• **Exercise requirements**:
Could you repeat the records below exactly, leaving out any pictures?

-- Information provided start --

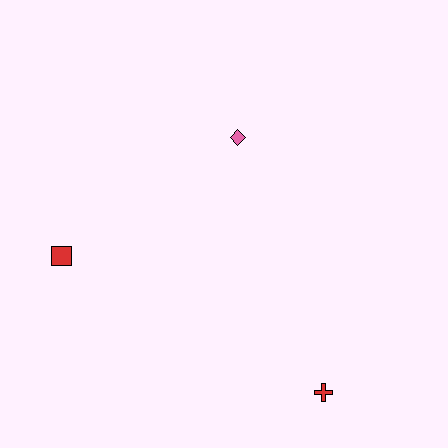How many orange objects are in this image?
There are no orange objects.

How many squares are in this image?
There is 1 square.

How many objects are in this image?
There are 3 objects.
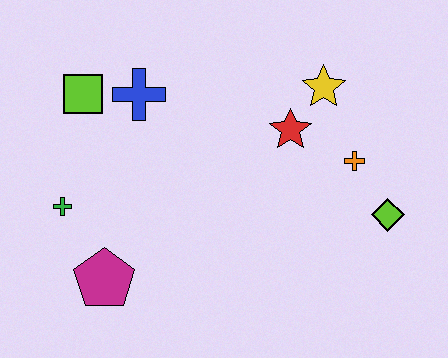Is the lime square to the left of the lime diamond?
Yes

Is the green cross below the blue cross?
Yes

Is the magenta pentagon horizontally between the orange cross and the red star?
No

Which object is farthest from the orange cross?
The green cross is farthest from the orange cross.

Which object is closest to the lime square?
The blue cross is closest to the lime square.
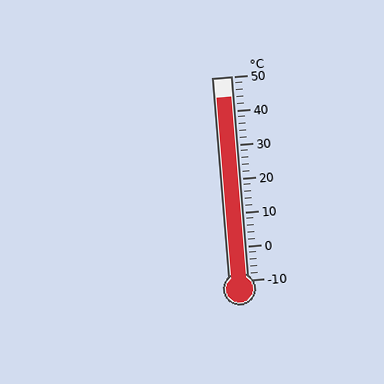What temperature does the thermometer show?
The thermometer shows approximately 44°C.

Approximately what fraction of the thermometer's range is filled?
The thermometer is filled to approximately 90% of its range.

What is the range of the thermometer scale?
The thermometer scale ranges from -10°C to 50°C.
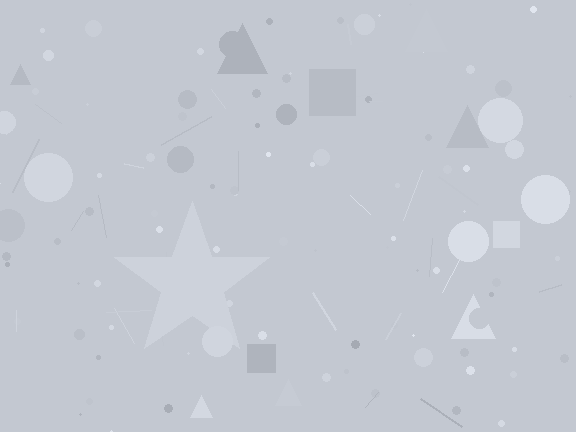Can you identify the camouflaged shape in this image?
The camouflaged shape is a star.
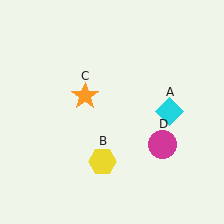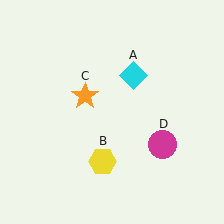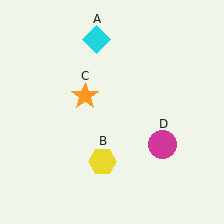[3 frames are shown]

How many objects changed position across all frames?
1 object changed position: cyan diamond (object A).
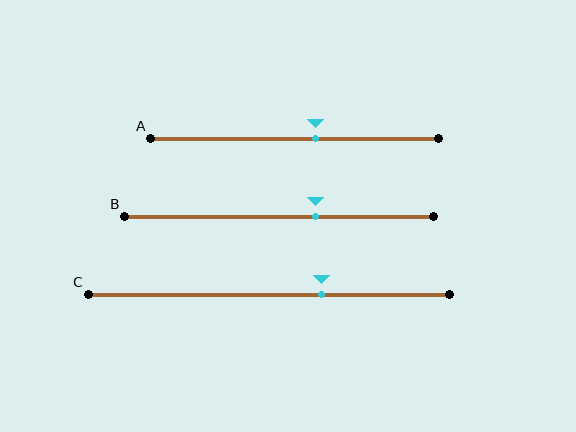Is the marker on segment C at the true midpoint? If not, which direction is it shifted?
No, the marker on segment C is shifted to the right by about 15% of the segment length.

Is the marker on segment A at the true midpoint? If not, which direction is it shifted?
No, the marker on segment A is shifted to the right by about 8% of the segment length.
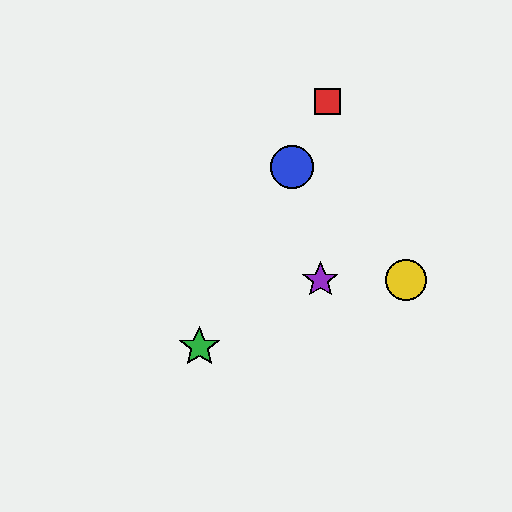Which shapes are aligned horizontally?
The yellow circle, the purple star are aligned horizontally.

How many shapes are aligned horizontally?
2 shapes (the yellow circle, the purple star) are aligned horizontally.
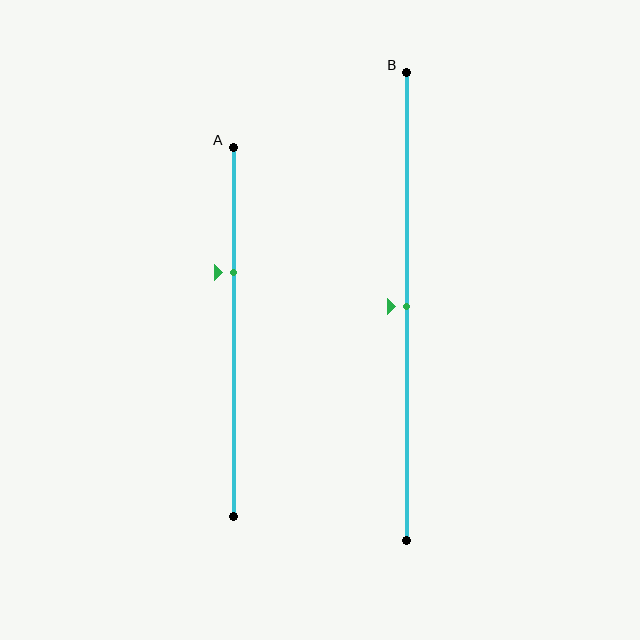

-- Information provided end --

• **Response to this task**:
How many orange objects are in this image?
There are no orange objects.

How many squares are in this image?
There is 1 square.

How many objects are in this image?
There are 3 objects.
Is the lime square to the left of the lime diamond?
Yes

Is the green cross below the blue cross?
Yes

Is the magenta pentagon horizontally between the orange cross and the red star?
No

Which object is farthest from the orange cross?
The green cross is farthest from the orange cross.

Which object is closest to the lime square?
The blue cross is closest to the lime square.
What temperature does the thermometer show?
The thermometer shows approximately 44°C.

Approximately what fraction of the thermometer's range is filled?
The thermometer is filled to approximately 90% of its range.

What is the range of the thermometer scale?
The thermometer scale ranges from -10°C to 50°C.
Can you identify the camouflaged shape in this image?
The camouflaged shape is a star.
[3 frames are shown]

How many objects changed position across all frames?
1 object changed position: cyan diamond (object A).
Is the marker on segment C at the true midpoint? If not, which direction is it shifted?
No, the marker on segment C is shifted to the right by about 15% of the segment length.

Is the marker on segment A at the true midpoint? If not, which direction is it shifted?
No, the marker on segment A is shifted to the right by about 8% of the segment length.
Which shapes are aligned horizontally?
The yellow circle, the purple star are aligned horizontally.

How many shapes are aligned horizontally?
2 shapes (the yellow circle, the purple star) are aligned horizontally.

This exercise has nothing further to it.